[Geometric shape question records]
***

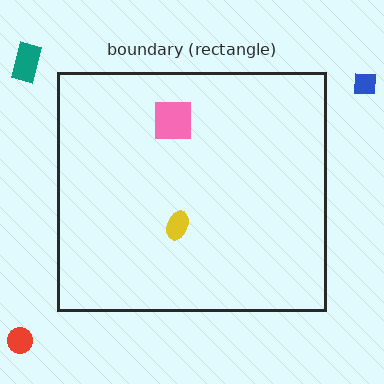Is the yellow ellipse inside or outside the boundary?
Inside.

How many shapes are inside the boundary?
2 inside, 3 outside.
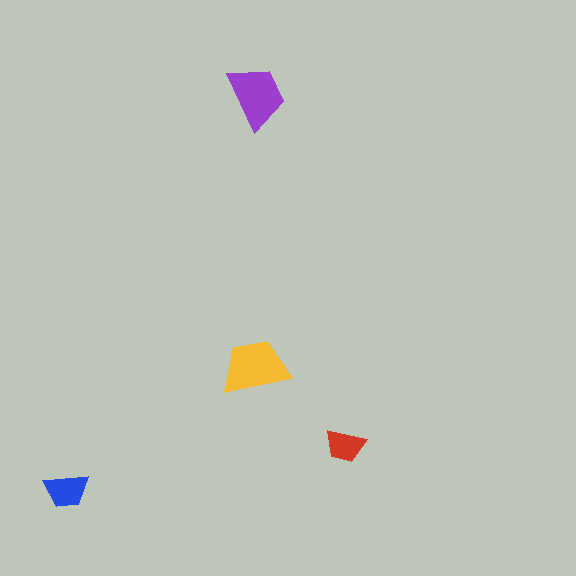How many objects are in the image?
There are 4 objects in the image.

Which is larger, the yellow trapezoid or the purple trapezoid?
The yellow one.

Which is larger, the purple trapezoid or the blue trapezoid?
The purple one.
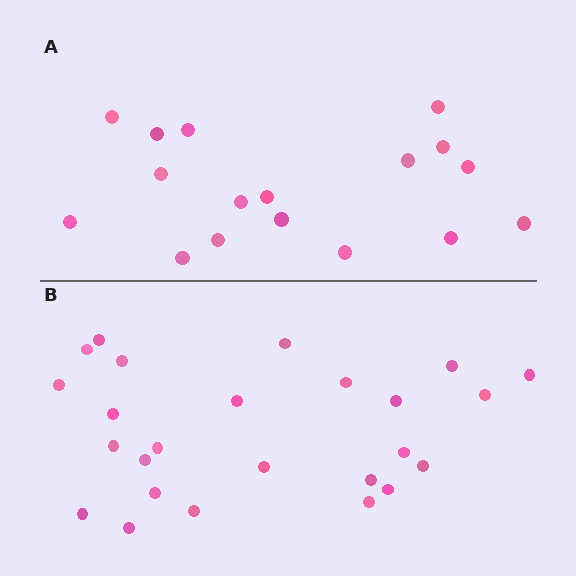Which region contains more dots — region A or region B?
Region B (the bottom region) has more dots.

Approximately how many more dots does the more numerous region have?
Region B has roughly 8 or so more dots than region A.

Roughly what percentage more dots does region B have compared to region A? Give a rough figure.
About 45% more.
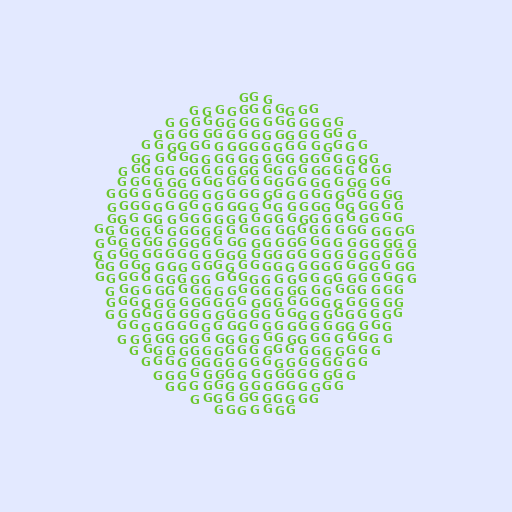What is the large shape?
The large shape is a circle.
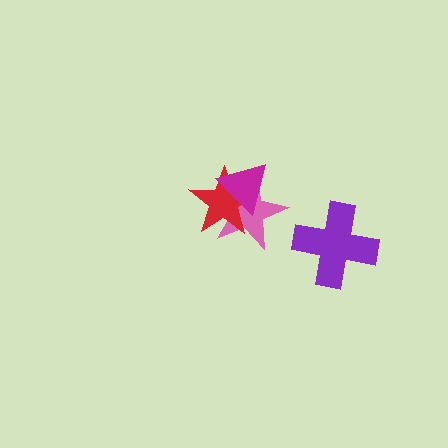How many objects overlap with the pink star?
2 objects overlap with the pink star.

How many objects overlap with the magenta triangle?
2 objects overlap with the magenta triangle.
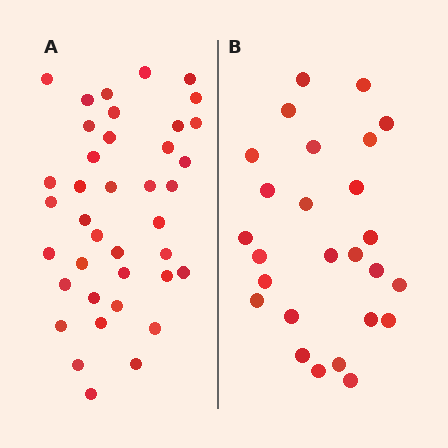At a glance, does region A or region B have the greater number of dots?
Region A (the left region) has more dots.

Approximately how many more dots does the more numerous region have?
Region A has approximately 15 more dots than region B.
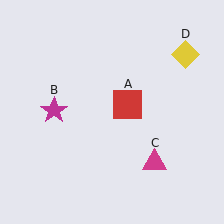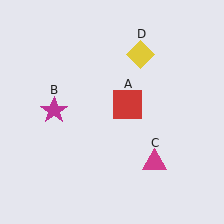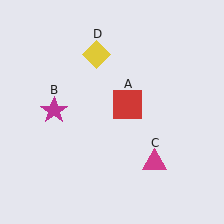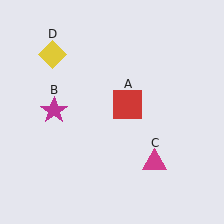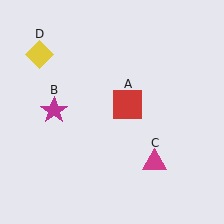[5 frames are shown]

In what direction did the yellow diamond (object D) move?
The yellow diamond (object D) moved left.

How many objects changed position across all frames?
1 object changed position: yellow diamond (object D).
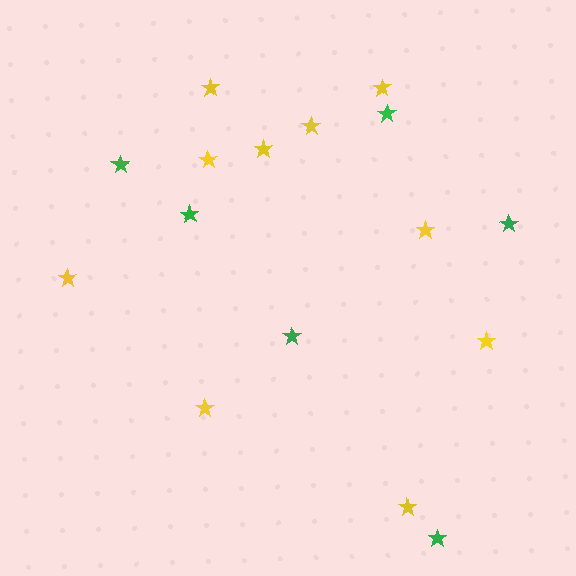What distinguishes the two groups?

***

◆ **WORK TO BE COMPLETED**:
Restate word for word, please, the line containing "How many objects changed" and all lines after it through the end of the material; the pictures do not belong in the copy.

◆ **FINAL RESULT**:
How many objects changed position across all frames?
1 object changed position: yellow diamond (object D).
What distinguishes the two groups?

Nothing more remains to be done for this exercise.